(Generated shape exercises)
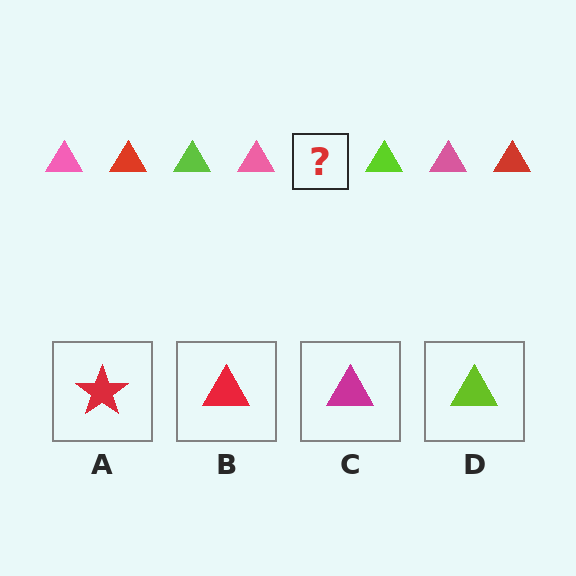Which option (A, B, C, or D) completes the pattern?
B.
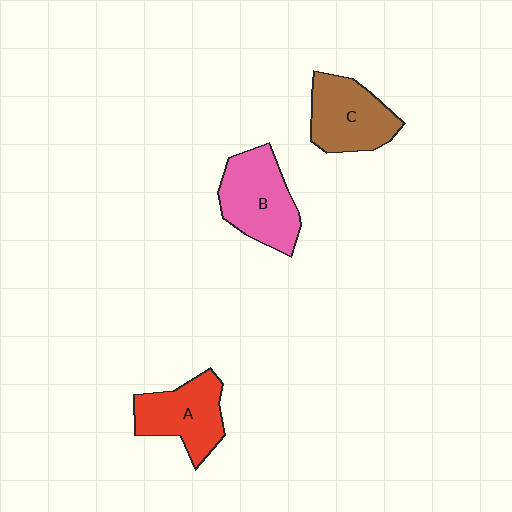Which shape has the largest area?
Shape B (pink).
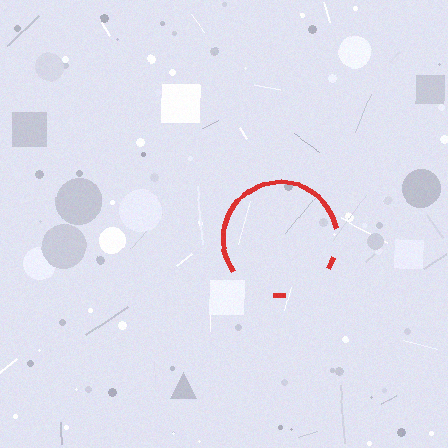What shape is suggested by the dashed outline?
The dashed outline suggests a circle.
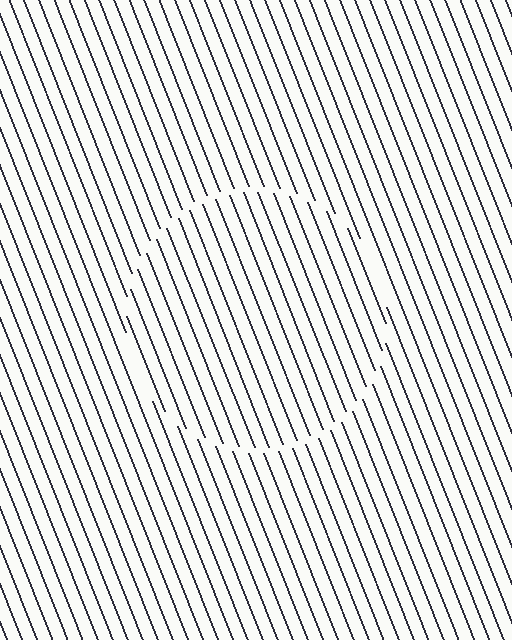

→ **SHORT TASK**:
Repeat each record exactly as shown above, dropping all images.

→ **FULL SOLUTION**:
Which option (A, B, C, or D) completes the pattern?
B.
Which shape has the largest area?
Shape B (pink).
What shape is suggested by the dashed outline?
The dashed outline suggests a circle.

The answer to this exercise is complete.